▸ Work to complete:
Take the line containing "Which shapes are" and all lines after it to the end of the records, and output them exactly.

++++++++

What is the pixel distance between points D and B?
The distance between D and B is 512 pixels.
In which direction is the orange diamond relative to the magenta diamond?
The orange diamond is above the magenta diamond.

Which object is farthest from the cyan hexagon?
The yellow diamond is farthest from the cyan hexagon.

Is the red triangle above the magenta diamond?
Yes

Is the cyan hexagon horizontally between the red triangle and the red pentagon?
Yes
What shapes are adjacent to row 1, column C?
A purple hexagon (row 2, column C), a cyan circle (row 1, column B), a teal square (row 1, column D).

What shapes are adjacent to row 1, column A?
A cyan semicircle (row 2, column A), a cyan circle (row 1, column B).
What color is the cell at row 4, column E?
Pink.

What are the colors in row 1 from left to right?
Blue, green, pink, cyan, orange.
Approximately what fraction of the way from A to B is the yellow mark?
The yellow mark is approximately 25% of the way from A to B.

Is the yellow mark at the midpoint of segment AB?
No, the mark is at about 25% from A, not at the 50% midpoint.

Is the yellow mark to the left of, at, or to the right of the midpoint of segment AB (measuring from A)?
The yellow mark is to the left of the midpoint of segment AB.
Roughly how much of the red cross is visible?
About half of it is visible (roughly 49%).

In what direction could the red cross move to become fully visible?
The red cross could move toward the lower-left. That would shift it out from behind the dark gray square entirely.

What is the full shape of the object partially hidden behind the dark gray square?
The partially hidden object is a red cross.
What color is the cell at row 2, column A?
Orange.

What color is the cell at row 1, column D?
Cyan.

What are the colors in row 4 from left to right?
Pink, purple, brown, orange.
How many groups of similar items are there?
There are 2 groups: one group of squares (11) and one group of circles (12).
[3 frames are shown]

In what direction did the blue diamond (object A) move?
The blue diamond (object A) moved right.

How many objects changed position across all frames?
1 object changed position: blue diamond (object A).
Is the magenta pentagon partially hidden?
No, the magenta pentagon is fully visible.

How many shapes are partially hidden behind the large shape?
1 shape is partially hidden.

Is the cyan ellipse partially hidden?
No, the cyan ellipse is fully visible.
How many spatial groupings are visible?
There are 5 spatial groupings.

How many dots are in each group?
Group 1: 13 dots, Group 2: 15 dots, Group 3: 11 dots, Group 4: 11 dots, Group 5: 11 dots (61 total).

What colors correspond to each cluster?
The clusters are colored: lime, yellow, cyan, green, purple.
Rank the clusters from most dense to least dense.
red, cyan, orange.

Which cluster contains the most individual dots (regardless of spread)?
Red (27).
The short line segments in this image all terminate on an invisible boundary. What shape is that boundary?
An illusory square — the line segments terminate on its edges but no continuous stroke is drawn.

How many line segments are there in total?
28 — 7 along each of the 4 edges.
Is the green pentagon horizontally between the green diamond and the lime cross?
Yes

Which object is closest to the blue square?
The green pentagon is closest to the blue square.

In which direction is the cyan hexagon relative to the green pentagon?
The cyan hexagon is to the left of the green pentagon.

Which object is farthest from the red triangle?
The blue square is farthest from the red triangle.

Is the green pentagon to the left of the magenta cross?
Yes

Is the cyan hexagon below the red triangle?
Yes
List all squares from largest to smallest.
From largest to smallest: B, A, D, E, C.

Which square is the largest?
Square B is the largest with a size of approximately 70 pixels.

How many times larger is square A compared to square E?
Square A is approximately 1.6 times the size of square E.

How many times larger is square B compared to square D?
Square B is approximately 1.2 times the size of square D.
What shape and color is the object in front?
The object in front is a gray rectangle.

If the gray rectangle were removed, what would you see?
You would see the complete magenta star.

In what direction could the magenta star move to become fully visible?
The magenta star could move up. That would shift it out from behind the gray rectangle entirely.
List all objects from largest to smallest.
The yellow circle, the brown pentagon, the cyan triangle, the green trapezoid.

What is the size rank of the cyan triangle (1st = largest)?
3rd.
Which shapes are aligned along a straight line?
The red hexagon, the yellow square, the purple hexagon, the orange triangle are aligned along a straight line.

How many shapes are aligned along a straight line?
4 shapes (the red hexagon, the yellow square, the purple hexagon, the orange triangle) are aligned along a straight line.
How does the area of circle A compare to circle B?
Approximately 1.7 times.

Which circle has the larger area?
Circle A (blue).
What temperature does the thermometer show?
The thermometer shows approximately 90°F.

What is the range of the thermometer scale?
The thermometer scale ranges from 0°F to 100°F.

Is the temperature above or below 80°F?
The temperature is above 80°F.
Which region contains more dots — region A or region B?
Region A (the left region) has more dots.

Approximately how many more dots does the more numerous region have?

++++++++

▸ Solution to the problem:
Which shapes are aligned along a straight line?
The red hexagon, the yellow square, the purple hexagon, the orange triangle are aligned along a straight line.

How many shapes are aligned along a straight line?
4 shapes (the red hexagon, the yellow square, the purple hexagon, the orange triangle) are aligned along a straight line.
How does the area of circle A compare to circle B?
Approximately 1.7 times.

Which circle has the larger area?
Circle A (blue).
What temperature does the thermometer show?
The thermometer shows approximately 90°F.

What is the range of the thermometer scale?
The thermometer scale ranges from 0°F to 100°F.

Is the temperature above or below 80°F?
The temperature is above 80°F.
Which region contains more dots — region A or region B?
Region A (the left region) has more dots.

Approximately how many more dots does the more numerous region have?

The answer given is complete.